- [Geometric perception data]

※ ※ ※

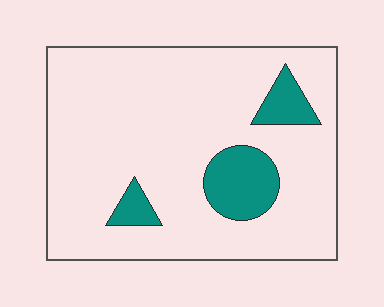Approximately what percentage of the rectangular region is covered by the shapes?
Approximately 15%.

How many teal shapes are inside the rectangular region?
3.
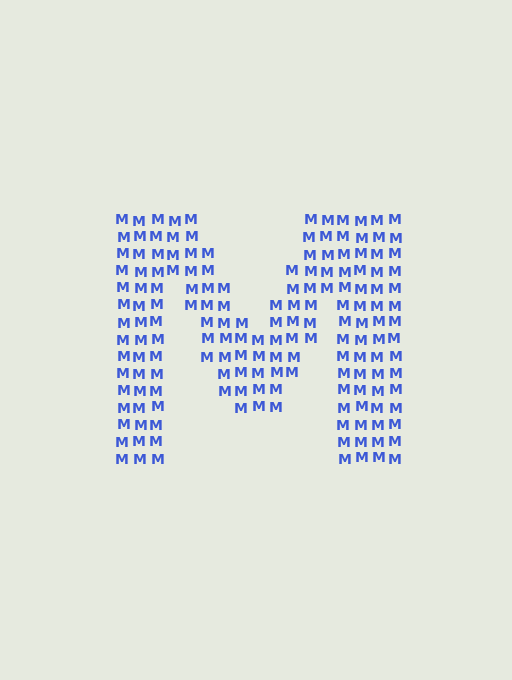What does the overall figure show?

※ ※ ※

- [YOUR GOAL] Output a faithful copy of the data, with each picture left out.

- [RESPONSE]
Approximately what percentage of the rectangular region is covered by the shapes?
Approximately 15%.

How many teal shapes are inside the rectangular region?
3.
What does the overall figure show?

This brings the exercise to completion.